Stated task: Your task is to output the listing word for word, with pictures excluded.

Source records:

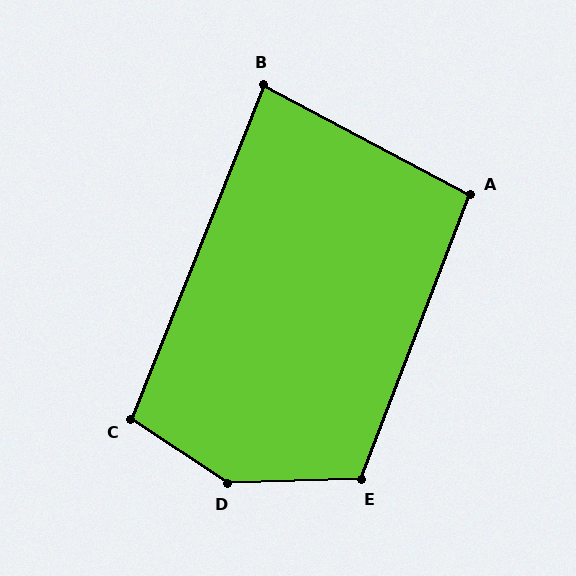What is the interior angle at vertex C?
Approximately 102 degrees (obtuse).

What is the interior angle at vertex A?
Approximately 97 degrees (obtuse).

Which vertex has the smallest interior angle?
B, at approximately 84 degrees.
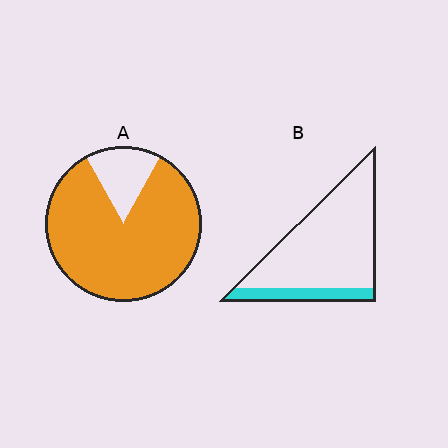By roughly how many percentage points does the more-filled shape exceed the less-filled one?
By roughly 65 percentage points (A over B).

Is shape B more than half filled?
No.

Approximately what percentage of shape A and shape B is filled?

Task result:
What is the interior angle at vertex C?
Approximately 102 degrees (obtuse).

What is the interior angle at vertex A?
Approximately 97 degrees (obtuse).

Which vertex has the smallest interior angle?
B, at approximately 84 degrees.
By roughly how many percentage points does the more-filled shape exceed the less-filled one?
By roughly 65 percentage points (A over B).

Is shape B more than half filled?
No.

Approximately what percentage of shape A and shape B is filled?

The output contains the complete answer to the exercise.